■ The exercise ■
Write again exactly the lines in the listing below, starting at the line with "Which region contains the cyan circle?" and ending at the line with "How many distinct shapes can you identify?", both included. Pictures are not copied.

-- START Provided entries --

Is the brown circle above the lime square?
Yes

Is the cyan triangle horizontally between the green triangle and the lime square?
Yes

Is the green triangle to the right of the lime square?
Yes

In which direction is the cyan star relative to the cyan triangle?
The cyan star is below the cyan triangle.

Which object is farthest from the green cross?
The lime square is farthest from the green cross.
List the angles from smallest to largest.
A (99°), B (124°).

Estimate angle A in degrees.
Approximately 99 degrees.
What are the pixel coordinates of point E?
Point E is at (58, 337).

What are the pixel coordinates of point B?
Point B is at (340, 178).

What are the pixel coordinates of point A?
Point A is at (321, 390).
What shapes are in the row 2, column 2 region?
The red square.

-- END Provided entries --
-- START Provided entries --

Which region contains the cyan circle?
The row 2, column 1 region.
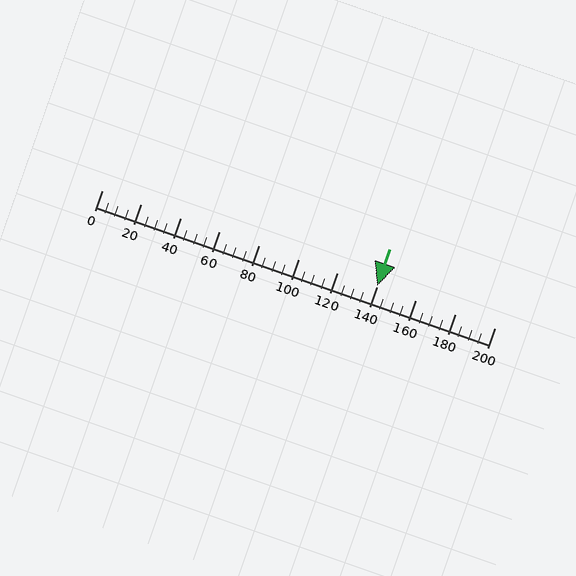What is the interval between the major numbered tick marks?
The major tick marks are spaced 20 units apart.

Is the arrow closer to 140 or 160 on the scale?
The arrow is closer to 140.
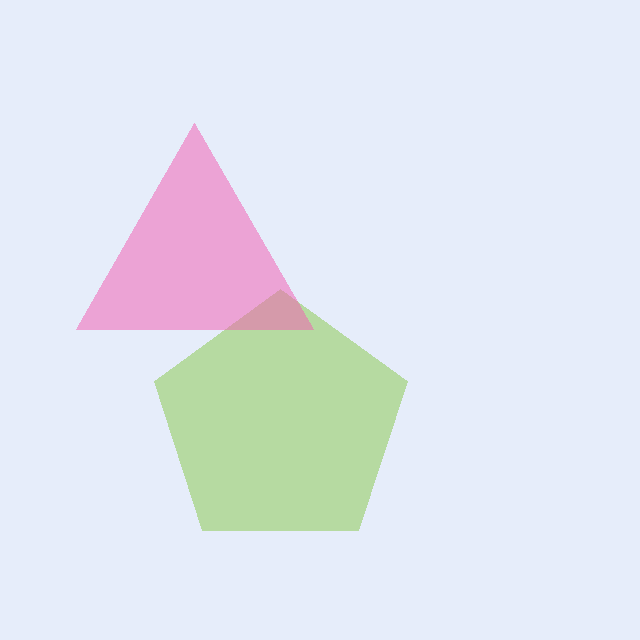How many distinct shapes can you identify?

-- END Provided entries --
-- START Provided entries --

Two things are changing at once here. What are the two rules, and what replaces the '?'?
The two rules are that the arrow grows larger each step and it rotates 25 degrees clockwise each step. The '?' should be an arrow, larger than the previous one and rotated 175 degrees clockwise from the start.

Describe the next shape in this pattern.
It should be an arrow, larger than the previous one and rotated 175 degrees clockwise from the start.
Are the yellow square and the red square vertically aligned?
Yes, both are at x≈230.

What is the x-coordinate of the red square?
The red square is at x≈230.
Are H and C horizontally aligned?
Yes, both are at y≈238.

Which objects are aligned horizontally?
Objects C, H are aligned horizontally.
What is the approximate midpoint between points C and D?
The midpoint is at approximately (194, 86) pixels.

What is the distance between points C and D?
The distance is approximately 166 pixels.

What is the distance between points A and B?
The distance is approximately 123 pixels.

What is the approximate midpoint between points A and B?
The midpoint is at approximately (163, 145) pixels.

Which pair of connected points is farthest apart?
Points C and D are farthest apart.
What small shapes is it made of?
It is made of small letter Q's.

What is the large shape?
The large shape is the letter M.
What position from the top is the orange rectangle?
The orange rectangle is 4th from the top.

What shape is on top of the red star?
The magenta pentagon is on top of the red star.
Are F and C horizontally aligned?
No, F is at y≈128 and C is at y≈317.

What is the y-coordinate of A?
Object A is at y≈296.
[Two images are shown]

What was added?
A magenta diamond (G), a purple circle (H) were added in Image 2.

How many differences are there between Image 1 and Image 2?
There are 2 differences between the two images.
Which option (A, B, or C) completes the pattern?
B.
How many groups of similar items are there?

-- END Provided entries --

■ Task result ■
Which region contains the cyan circle?
The row 2, column 1 region.
What is the interval between the major numbered tick marks?
The major tick marks are spaced 20 units apart.

Is the arrow closer to 140 or 160 on the scale?
The arrow is closer to 140.
How many distinct shapes can you identify?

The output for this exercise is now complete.